The request
Repeat exactly and only the lines from the line containing "Which object is closest to the blue star?" through the line containing "Which object is farthest from the teal star?", both included.

** start of Data excerpts **

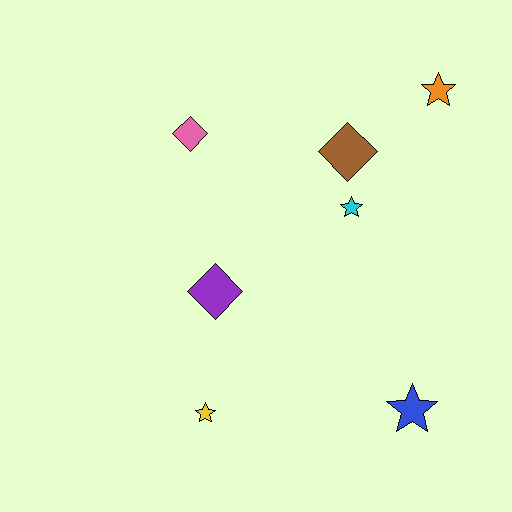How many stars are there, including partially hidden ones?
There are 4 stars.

** end of Data excerpts **
** start of Data excerpts **

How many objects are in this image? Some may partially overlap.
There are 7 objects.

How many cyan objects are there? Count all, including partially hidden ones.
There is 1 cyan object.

** end of Data excerpts **
** start of Data excerpts **

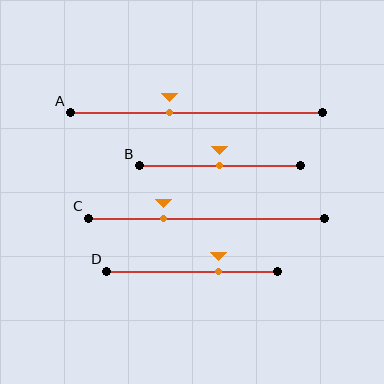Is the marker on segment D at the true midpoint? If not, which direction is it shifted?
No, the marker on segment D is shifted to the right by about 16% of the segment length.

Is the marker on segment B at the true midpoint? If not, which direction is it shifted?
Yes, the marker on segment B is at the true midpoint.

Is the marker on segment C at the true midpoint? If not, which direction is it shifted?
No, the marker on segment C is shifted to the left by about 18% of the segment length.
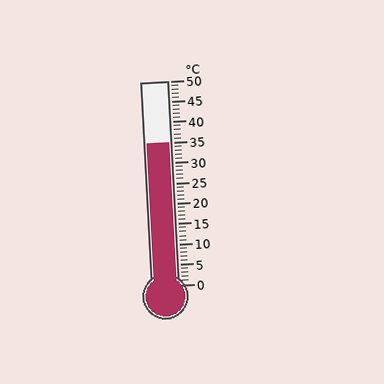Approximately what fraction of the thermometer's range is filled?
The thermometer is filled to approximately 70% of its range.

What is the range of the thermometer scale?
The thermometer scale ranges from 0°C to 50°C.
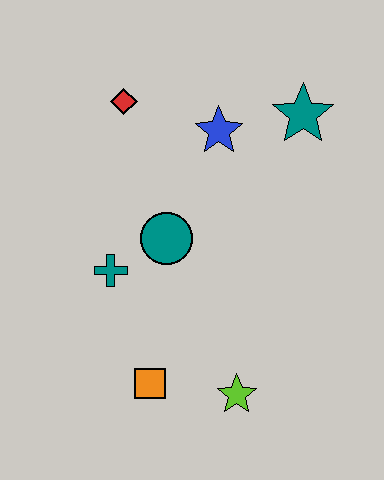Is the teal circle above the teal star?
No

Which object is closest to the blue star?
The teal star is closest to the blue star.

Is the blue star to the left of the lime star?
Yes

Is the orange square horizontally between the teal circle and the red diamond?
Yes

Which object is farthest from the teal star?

** end of Data excerpts **

Written answer
Which object is closest to the blue star?
The teal star is closest to the blue star.

Is the blue star to the left of the lime star?
Yes

Is the orange square horizontally between the teal circle and the red diamond?
Yes

Which object is farthest from the teal star?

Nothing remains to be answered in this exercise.